Set exercise »
Within the material below, locate the line with "Is the blue" and the line with "List the shapes", then return those two lines and all lines between them, exactly as written.

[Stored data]
* * *
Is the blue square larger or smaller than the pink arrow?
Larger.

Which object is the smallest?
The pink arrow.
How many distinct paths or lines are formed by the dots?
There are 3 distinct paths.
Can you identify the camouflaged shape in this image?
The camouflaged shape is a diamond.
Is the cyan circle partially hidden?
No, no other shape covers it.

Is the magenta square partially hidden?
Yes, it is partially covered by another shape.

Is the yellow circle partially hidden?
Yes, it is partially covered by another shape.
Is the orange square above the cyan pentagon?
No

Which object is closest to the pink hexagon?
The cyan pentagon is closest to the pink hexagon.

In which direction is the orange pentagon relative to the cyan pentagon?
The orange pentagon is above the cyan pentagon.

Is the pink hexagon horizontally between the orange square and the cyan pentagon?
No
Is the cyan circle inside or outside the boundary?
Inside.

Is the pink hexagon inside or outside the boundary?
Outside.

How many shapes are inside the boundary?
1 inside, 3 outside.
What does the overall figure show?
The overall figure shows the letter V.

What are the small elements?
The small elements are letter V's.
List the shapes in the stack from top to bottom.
* * *
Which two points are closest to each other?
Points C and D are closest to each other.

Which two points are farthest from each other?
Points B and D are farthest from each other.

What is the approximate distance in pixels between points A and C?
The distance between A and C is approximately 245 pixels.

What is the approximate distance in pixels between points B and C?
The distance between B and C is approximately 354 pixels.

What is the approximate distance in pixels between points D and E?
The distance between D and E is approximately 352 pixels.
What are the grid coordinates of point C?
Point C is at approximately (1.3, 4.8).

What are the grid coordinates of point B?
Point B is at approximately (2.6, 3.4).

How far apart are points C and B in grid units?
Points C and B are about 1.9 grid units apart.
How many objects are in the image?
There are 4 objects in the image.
* * *
Final answer »
Is the blue square larger or smaller than the pink arrow?
Larger.

Which object is the smallest?
The pink arrow.
How many distinct paths or lines are formed by the dots?
There are 3 distinct paths.
Can you identify the camouflaged shape in this image?
The camouflaged shape is a diamond.
Is the cyan circle partially hidden?
No, no other shape covers it.

Is the magenta square partially hidden?
Yes, it is partially covered by another shape.

Is the yellow circle partially hidden?
Yes, it is partially covered by another shape.
Is the orange square above the cyan pentagon?
No

Which object is closest to the pink hexagon?
The cyan pentagon is closest to the pink hexagon.

In which direction is the orange pentagon relative to the cyan pentagon?
The orange pentagon is above the cyan pentagon.

Is the pink hexagon horizontally between the orange square and the cyan pentagon?
No
Is the cyan circle inside or outside the boundary?
Inside.

Is the pink hexagon inside or outside the boundary?
Outside.

How many shapes are inside the boundary?
1 inside, 3 outside.
What does the overall figure show?
The overall figure shows the letter V.

What are the small elements?
The small elements are letter V's.
List the shapes in the stack from top to bottom.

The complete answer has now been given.